**Stated exercise**
Reproduce every entry below precisely. Pictures are excluded from the copy.

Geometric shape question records
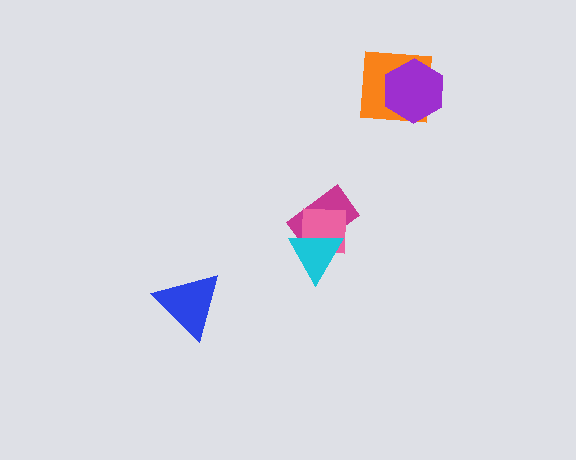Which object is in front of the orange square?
The purple hexagon is in front of the orange square.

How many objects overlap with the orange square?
1 object overlaps with the orange square.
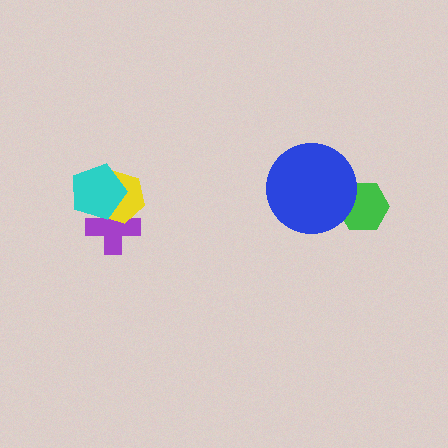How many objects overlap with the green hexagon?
1 object overlaps with the green hexagon.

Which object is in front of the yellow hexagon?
The cyan pentagon is in front of the yellow hexagon.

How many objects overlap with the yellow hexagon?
2 objects overlap with the yellow hexagon.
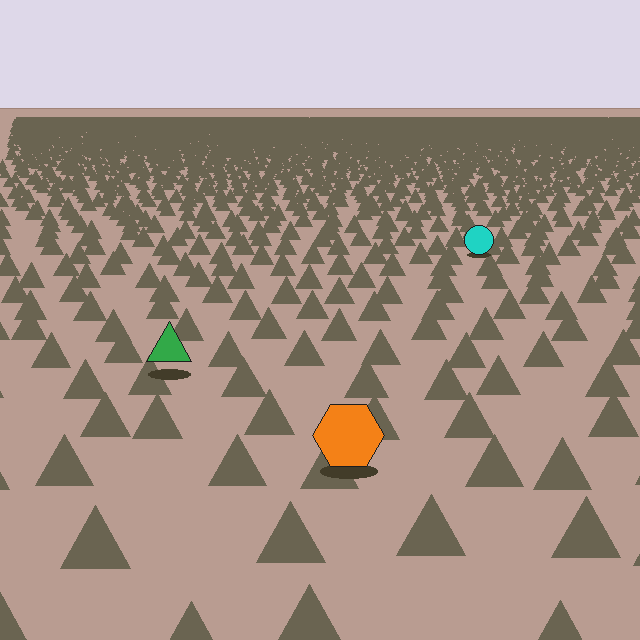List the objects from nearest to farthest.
From nearest to farthest: the orange hexagon, the green triangle, the cyan circle.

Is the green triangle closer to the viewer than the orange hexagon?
No. The orange hexagon is closer — you can tell from the texture gradient: the ground texture is coarser near it.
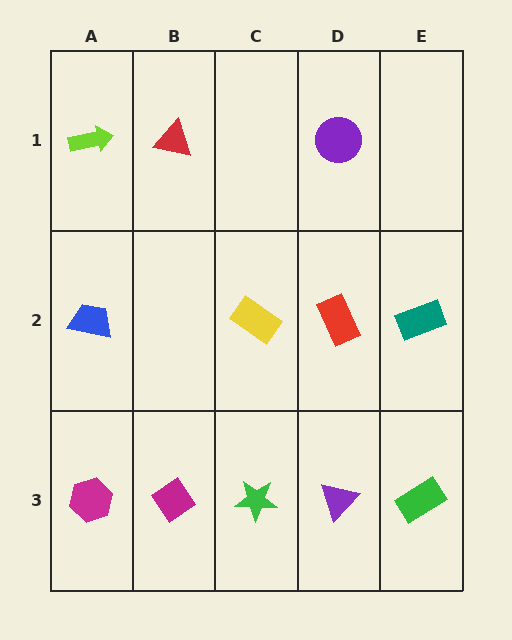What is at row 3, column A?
A magenta hexagon.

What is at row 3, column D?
A purple triangle.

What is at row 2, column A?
A blue trapezoid.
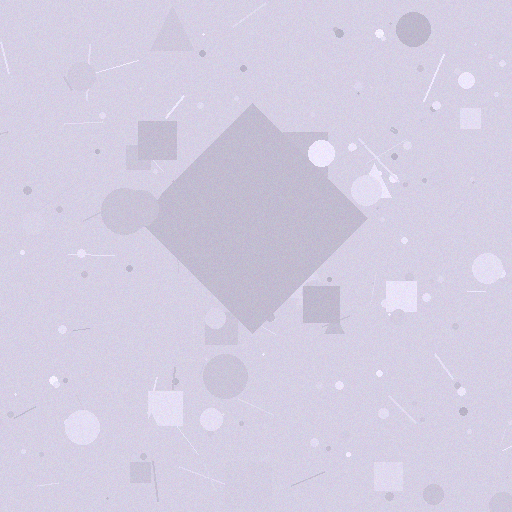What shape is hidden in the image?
A diamond is hidden in the image.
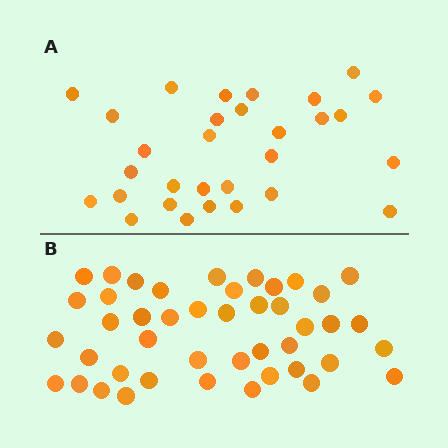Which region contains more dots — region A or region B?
Region B (the bottom region) has more dots.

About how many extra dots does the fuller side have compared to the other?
Region B has approximately 15 more dots than region A.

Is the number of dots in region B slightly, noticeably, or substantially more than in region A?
Region B has substantially more. The ratio is roughly 1.5 to 1.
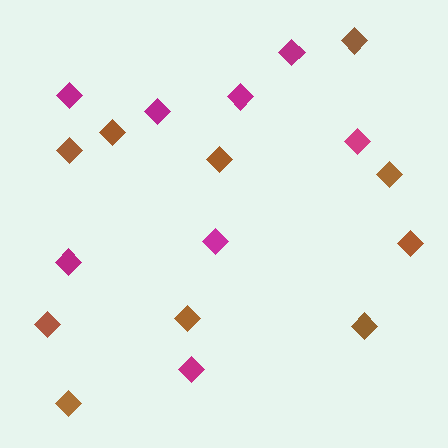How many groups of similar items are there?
There are 2 groups: one group of magenta diamonds (8) and one group of brown diamonds (10).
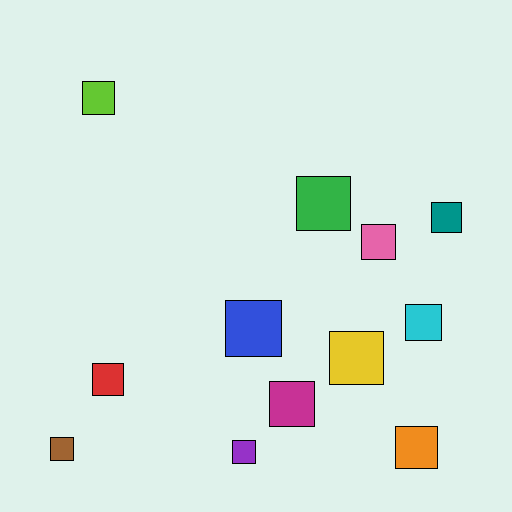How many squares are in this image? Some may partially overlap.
There are 12 squares.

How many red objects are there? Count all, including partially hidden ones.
There is 1 red object.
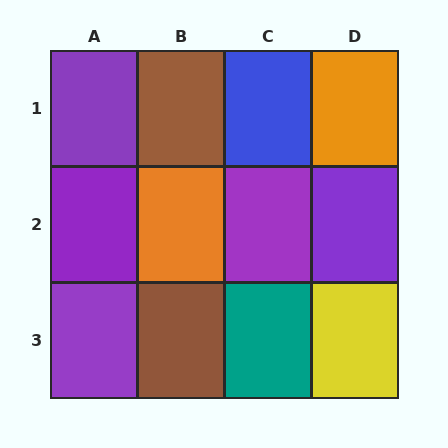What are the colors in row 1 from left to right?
Purple, brown, blue, orange.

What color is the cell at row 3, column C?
Teal.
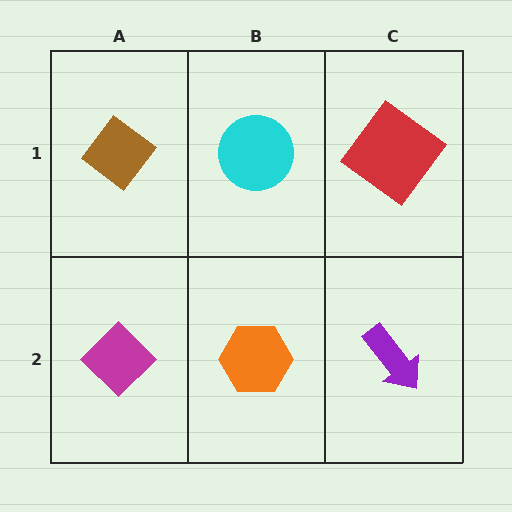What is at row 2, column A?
A magenta diamond.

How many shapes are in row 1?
3 shapes.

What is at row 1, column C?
A red diamond.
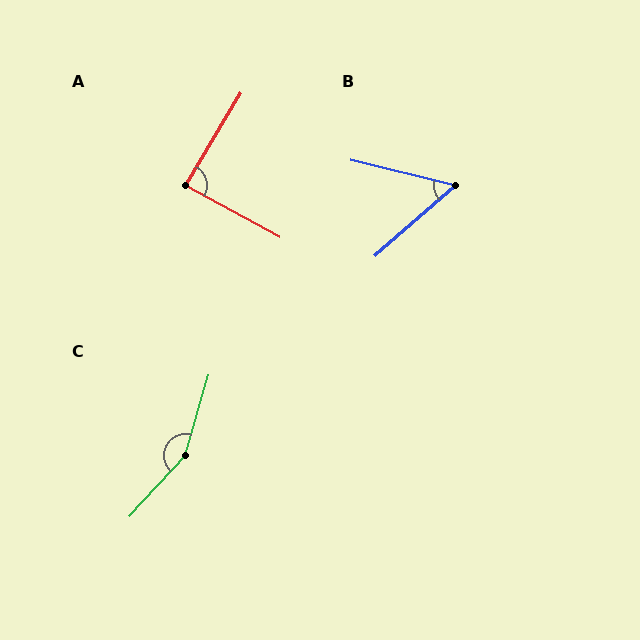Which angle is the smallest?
B, at approximately 55 degrees.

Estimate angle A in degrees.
Approximately 88 degrees.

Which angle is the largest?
C, at approximately 154 degrees.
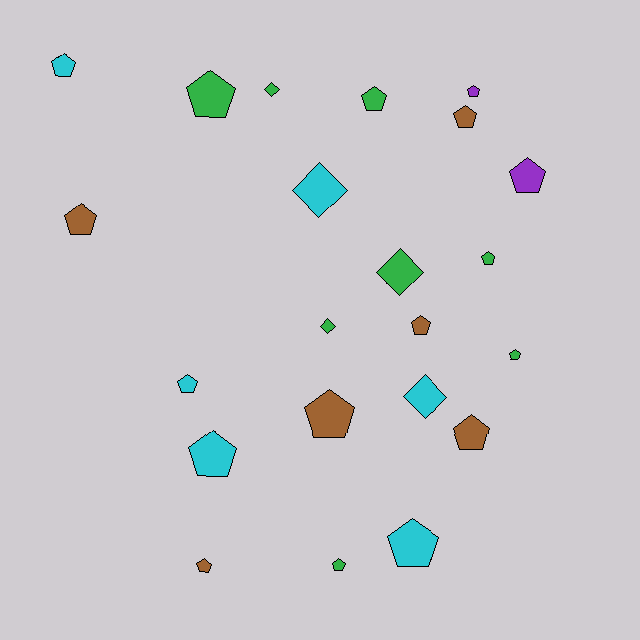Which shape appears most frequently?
Pentagon, with 17 objects.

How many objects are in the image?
There are 22 objects.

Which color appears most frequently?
Green, with 8 objects.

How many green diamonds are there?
There are 3 green diamonds.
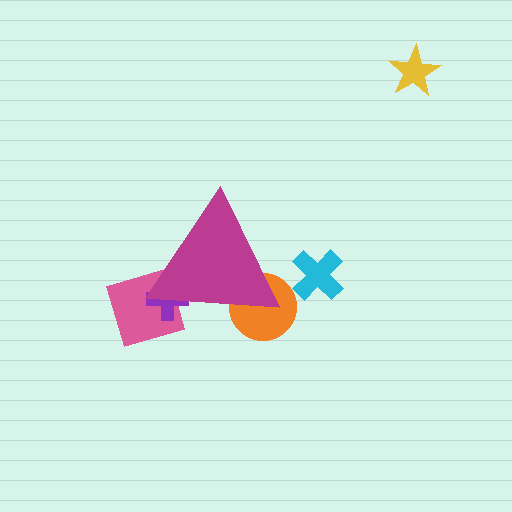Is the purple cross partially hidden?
Yes, the purple cross is partially hidden behind the magenta triangle.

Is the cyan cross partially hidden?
No, the cyan cross is fully visible.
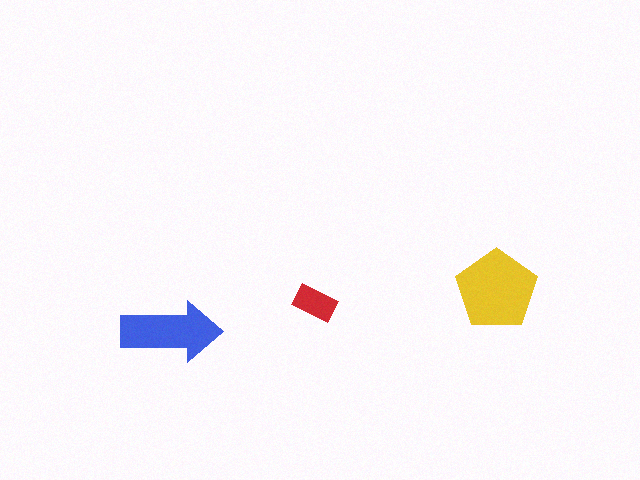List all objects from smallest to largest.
The red rectangle, the blue arrow, the yellow pentagon.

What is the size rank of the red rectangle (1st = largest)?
3rd.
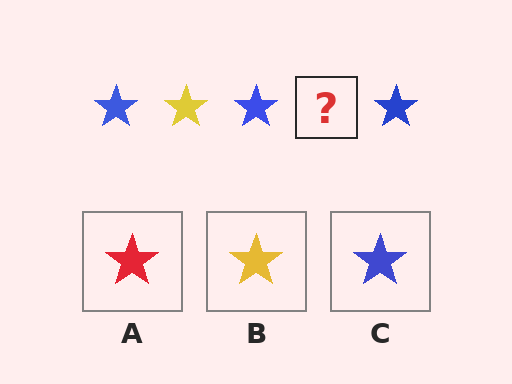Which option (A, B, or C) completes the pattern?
B.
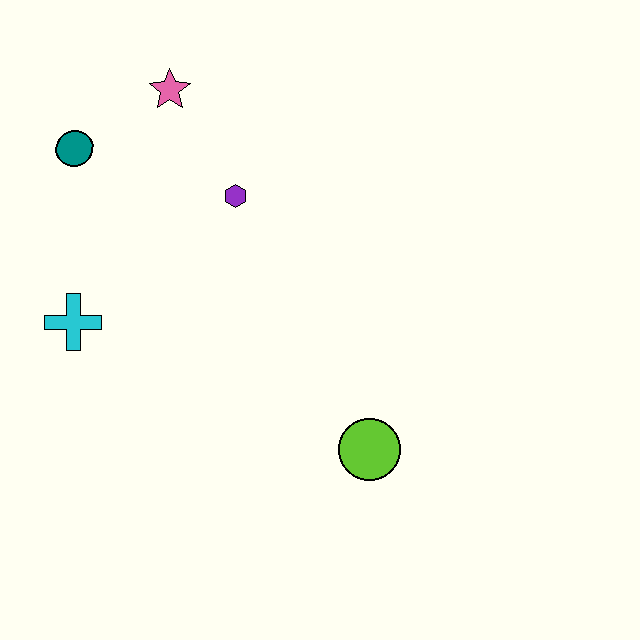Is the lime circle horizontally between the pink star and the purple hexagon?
No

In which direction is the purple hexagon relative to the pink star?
The purple hexagon is below the pink star.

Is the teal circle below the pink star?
Yes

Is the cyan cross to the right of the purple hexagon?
No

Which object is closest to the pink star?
The teal circle is closest to the pink star.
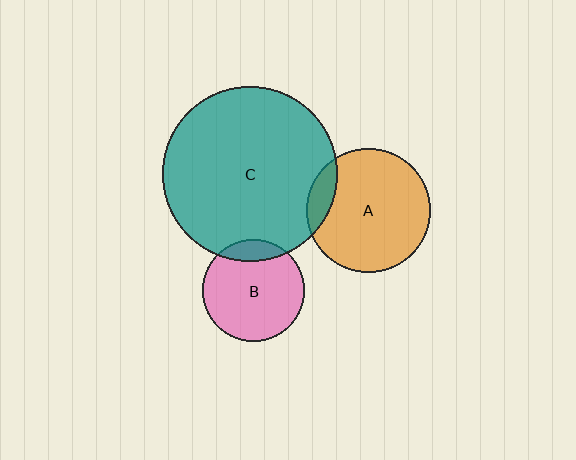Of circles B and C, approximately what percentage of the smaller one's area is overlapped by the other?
Approximately 15%.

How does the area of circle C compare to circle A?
Approximately 2.0 times.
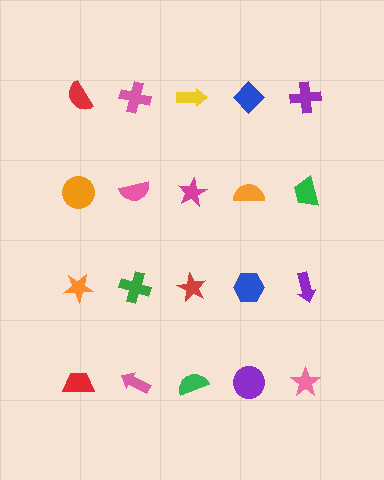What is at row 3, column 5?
A purple arrow.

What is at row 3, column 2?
A green cross.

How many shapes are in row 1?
5 shapes.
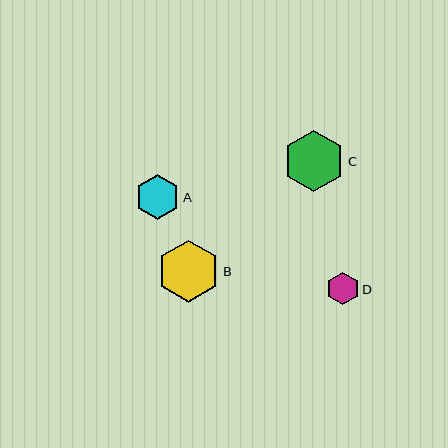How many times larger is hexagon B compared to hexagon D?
Hexagon B is approximately 1.9 times the size of hexagon D.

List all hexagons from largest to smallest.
From largest to smallest: B, C, A, D.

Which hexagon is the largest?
Hexagon B is the largest with a size of approximately 62 pixels.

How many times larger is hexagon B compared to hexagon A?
Hexagon B is approximately 1.4 times the size of hexagon A.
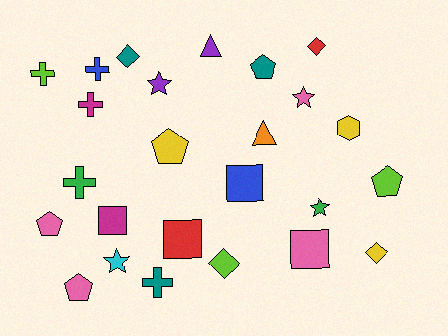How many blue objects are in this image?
There are 2 blue objects.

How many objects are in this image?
There are 25 objects.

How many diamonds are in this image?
There are 4 diamonds.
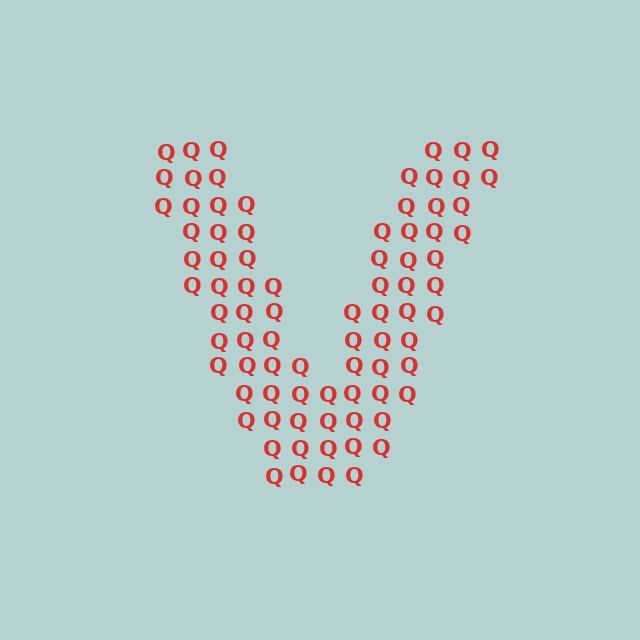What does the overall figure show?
The overall figure shows the letter V.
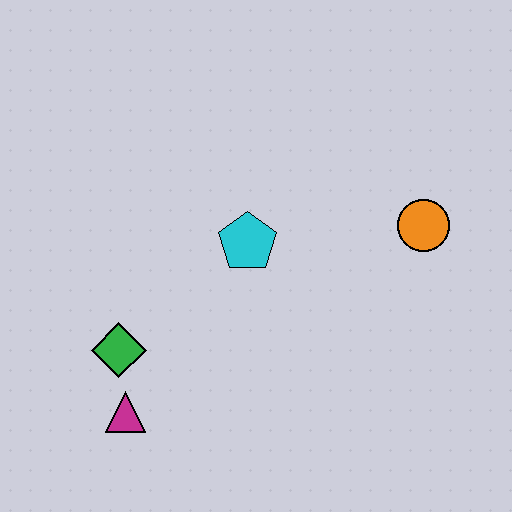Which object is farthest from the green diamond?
The orange circle is farthest from the green diamond.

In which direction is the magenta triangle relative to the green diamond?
The magenta triangle is below the green diamond.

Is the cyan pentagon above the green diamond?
Yes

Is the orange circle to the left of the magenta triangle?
No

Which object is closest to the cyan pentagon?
The green diamond is closest to the cyan pentagon.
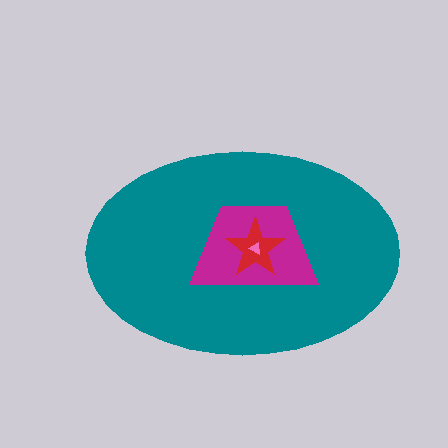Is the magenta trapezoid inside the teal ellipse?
Yes.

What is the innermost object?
The pink triangle.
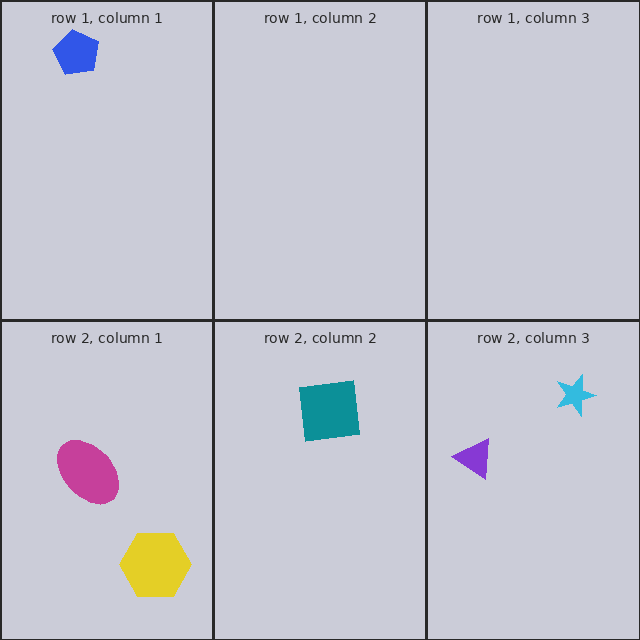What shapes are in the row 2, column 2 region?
The teal square.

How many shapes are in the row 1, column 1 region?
1.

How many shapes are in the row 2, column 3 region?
2.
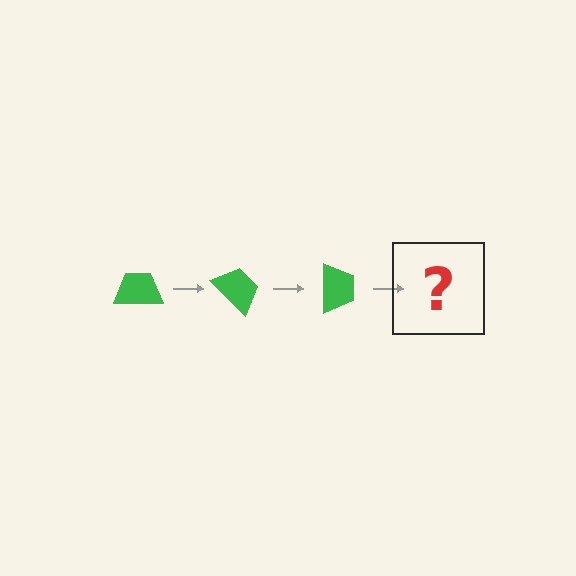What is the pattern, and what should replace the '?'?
The pattern is that the trapezoid rotates 45 degrees clockwise each step. The '?' should be a green trapezoid rotated 135 degrees clockwise.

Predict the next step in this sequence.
The next step is a green trapezoid rotated 135 degrees clockwise.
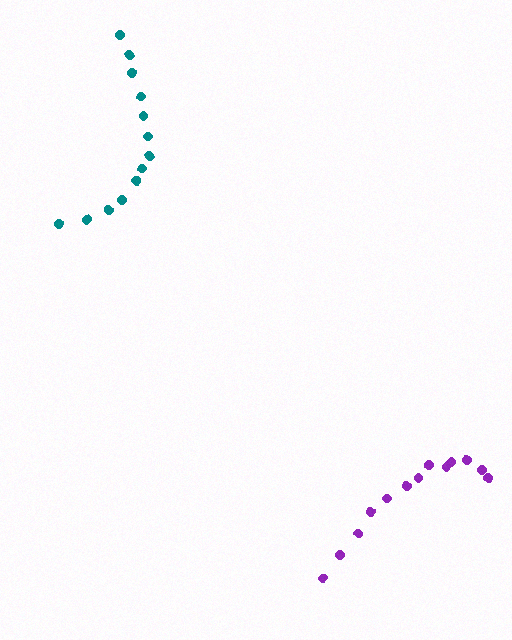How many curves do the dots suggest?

**Result of the exercise**
Which object is in front of the orange square?
The purple hexagon is in front of the orange square.

How many objects overlap with the orange square?
1 object overlaps with the orange square.
How many objects overlap with the green hexagon?
1 object overlaps with the green hexagon.

Which object is in front of the yellow hexagon?
The cyan pentagon is in front of the yellow hexagon.

How many objects overlap with the yellow hexagon?
2 objects overlap with the yellow hexagon.
List the objects from nearest to farthest.
From nearest to farthest: the orange hexagon, the green triangle, the cyan circle.

Is the green triangle closer to the viewer than the orange hexagon?
No. The orange hexagon is closer — you can tell from the texture gradient: the ground texture is coarser near it.
What is at row 3, column A?
A magenta hexagon.

What is at row 3, column D?
A purple triangle.

What is at row 2, column A?
A blue trapezoid.
What shape is hidden in the image?
A diamond is hidden in the image.
Which region contains more dots — region A or region B?
Region B (the bottom region) has more dots.

About how many extra dots does the fuller side have compared to the other?
Region B has approximately 15 more dots than region A.

Is the number of dots in region B slightly, noticeably, or substantially more than in region A?
Region B has substantially more. The ratio is roughly 1.5 to 1.
How many groups of similar items are there?
There are 2 groups: one group of magenta diamonds (8) and one group of brown diamonds (10).
How many squares are in this image? Some may partially overlap.
There are 12 squares.

How many red objects are there? Count all, including partially hidden ones.
There is 1 red object.
What are the colors in row 1 from left to right?
Purple, brown, blue, orange.

What color is the cell at row 3, column C?
Teal.
What is at row 2, column A?
A magenta diamond.

How many shapes are in row 1?
3 shapes.

What is at row 1, column C?
A red diamond.
Which angle is the smallest?
B, at approximately 55 degrees.

Estimate angle A in degrees.
Approximately 88 degrees.

Which angle is the largest?
C, at approximately 154 degrees.
Which shape appears most frequently?
Pentagon, with 17 objects.

How many objects are in the image?
There are 22 objects.

Which color appears most frequently?
Green, with 8 objects.

How many green diamonds are there?
There are 3 green diamonds.
Is the purple cross partially hidden?
Yes, the purple cross is partially hidden behind the magenta triangle.

Is the cyan cross partially hidden?
No, the cyan cross is fully visible.
List all objects from smallest to largest.
The red rectangle, the blue arrow, the yellow pentagon.

What is the size rank of the red rectangle (1st = largest)?
3rd.
Which option (A, B, or C) completes the pattern?
B.
Is the lime circle horizontally between the pink star and the purple hexagon?
No

In which direction is the purple hexagon relative to the pink star?
The purple hexagon is below the pink star.

Is the teal circle below the pink star?
Yes

Is the cyan cross to the right of the purple hexagon?
No

Which object is closest to the pink star?
The teal circle is closest to the pink star.
Of circles B and C, approximately what percentage of the smaller one's area is overlapped by the other?
Approximately 15%.

How does the area of circle C compare to circle A?
Approximately 2.0 times.
What is at row 3, column 5?
A purple arrow.

What is at row 3, column 2?
A green cross.

How many shapes are in row 1?
5 shapes.
How many times larger is hexagon B compared to hexagon D?
Hexagon B is approximately 1.9 times the size of hexagon D.

List all hexagons from largest to smallest.
From largest to smallest: B, C, A, D.

Which hexagon is the largest?
Hexagon B is the largest with a size of approximately 62 pixels.

How many times larger is hexagon B compared to hexagon A?
Hexagon B is approximately 1.4 times the size of hexagon A.
How many blue objects are in this image?
There are 2 blue objects.

How many objects are in this image?
There are 25 objects.

How many diamonds are in this image?
There are 4 diamonds.
What does the overall figure show?
The overall figure shows the letter V.
Which object is farthest from the green diamond?
The orange circle is farthest from the green diamond.

In which direction is the magenta triangle relative to the green diamond?
The magenta triangle is below the green diamond.

Is the cyan pentagon above the green diamond?
Yes

Is the orange circle to the left of the magenta triangle?
No

Which object is closest to the cyan pentagon?
The green diamond is closest to the cyan pentagon.
Is the magenta trapezoid inside the teal ellipse?
Yes.

What is the innermost object?
The pink triangle.
What shapes are in the row 2, column 2 region?
The teal square.

How many shapes are in the row 1, column 1 region?
1.

How many shapes are in the row 2, column 3 region?
2.
What is the pattern, and what should replace the '?'?
The pattern is that the trapezoid rotates 45 degrees clockwise each step. The '?' should be a green trapezoid rotated 135 degrees clockwise.

Predict the next step in this sequence.
The next step is a green trapezoid rotated 135 degrees clockwise.
How many curves do the dots suggest?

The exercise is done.